§ **RECORDS TO PROCESS**:
----------
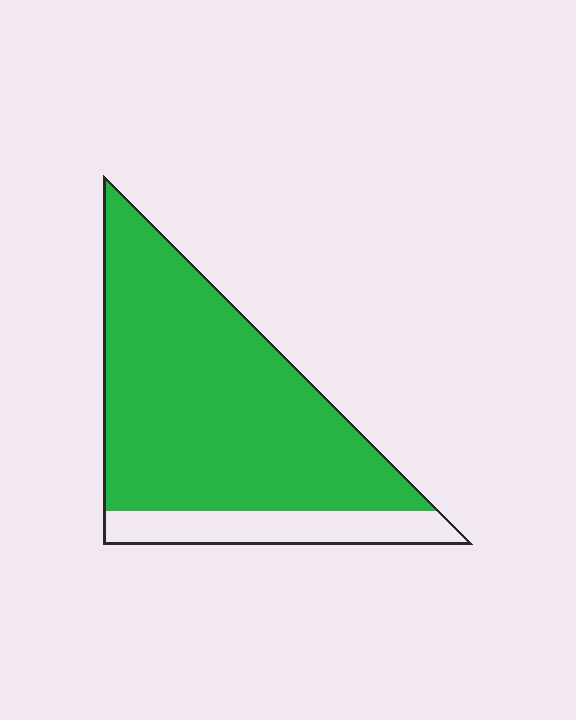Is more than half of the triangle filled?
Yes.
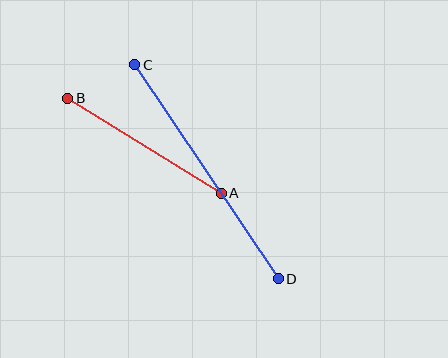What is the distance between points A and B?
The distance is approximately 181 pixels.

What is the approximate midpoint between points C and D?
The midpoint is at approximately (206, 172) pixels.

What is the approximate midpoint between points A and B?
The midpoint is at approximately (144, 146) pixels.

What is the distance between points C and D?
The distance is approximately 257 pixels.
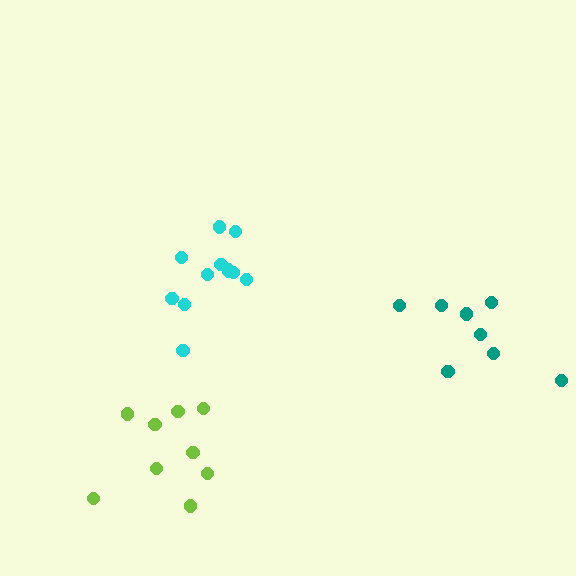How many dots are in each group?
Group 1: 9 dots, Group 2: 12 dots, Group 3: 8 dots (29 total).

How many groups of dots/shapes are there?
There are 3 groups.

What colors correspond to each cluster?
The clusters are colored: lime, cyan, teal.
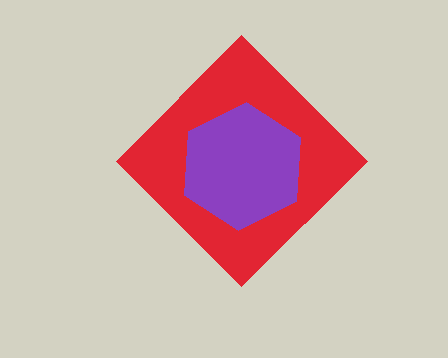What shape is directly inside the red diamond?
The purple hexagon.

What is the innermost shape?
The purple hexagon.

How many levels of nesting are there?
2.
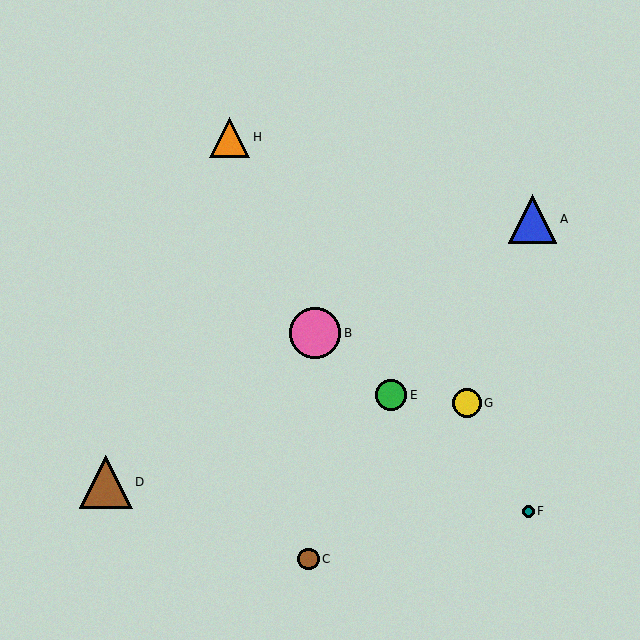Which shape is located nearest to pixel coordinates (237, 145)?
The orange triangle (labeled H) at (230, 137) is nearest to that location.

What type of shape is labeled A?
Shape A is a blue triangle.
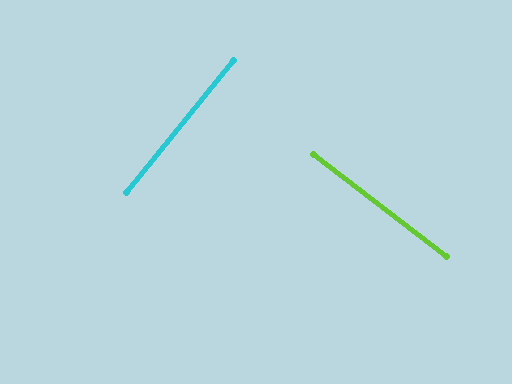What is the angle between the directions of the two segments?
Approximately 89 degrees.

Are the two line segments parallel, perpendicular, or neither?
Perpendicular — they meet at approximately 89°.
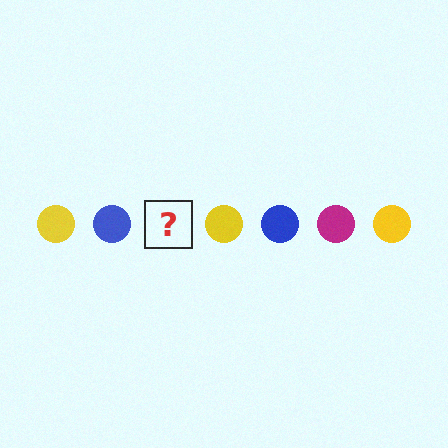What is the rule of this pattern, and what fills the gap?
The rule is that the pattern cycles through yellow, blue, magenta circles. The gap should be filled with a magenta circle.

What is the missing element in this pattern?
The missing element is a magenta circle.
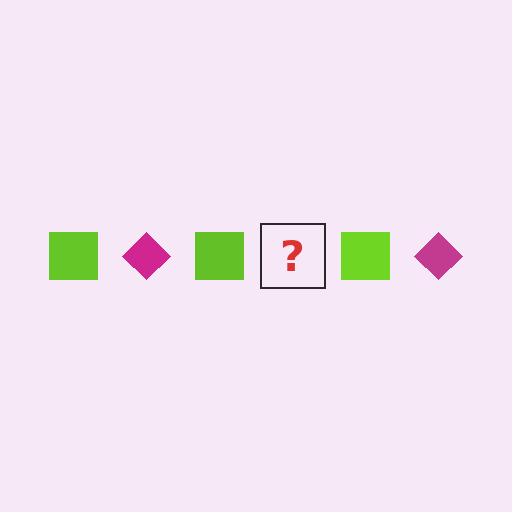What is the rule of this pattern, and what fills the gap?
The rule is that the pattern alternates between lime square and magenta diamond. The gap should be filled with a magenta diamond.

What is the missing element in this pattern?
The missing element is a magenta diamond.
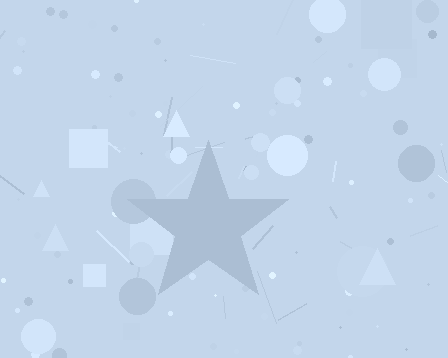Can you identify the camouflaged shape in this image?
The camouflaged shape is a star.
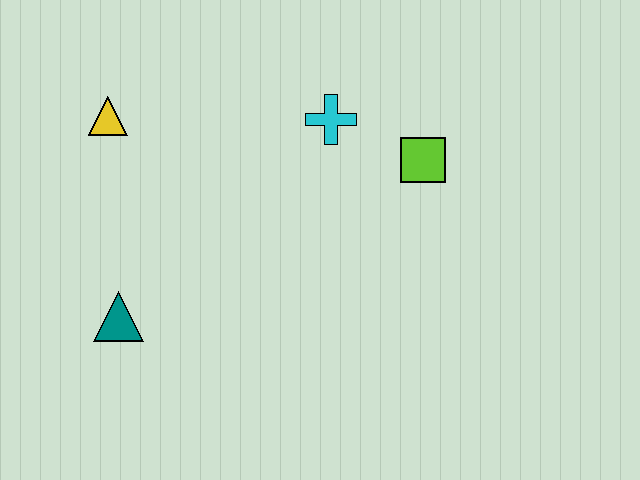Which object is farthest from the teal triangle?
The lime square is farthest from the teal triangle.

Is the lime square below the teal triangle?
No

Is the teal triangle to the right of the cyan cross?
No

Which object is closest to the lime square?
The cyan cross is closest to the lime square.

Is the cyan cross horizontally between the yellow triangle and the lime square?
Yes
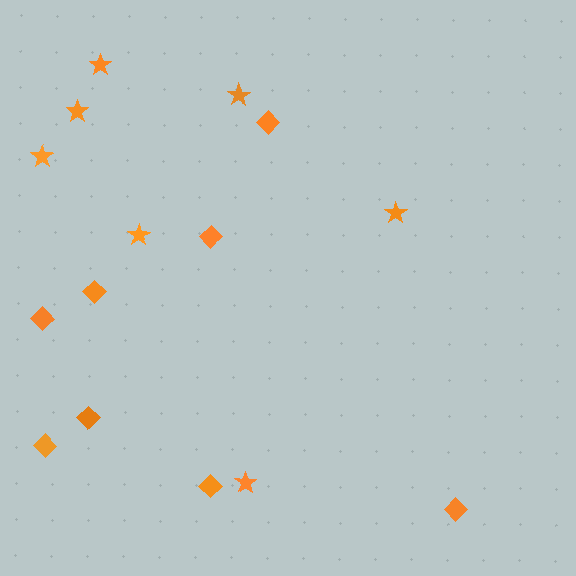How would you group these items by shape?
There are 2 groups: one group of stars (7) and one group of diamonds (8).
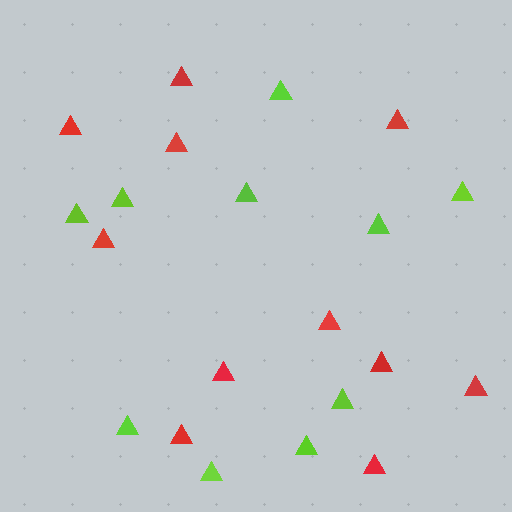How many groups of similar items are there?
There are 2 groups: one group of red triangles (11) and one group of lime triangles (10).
----------
§ **GIVEN REQUEST**:
Copy the final portion of the records: every line from the one containing "Which object is farthest" through the last, word for word, without pictures.

§ **OUTPUT**:
Which object is farthest from the teal triangle?
The lime square is farthest from the teal triangle.

Is the lime square below the teal triangle?
No

Is the teal triangle to the right of the cyan cross?
No

Which object is closest to the lime square?
The cyan cross is closest to the lime square.

Is the cyan cross horizontally between the yellow triangle and the lime square?
Yes
How would you group these items by shape?
There are 2 groups: one group of stars (7) and one group of diamonds (8).
How many groups of similar items are there?
There are 2 groups: one group of red triangles (11) and one group of lime triangles (10).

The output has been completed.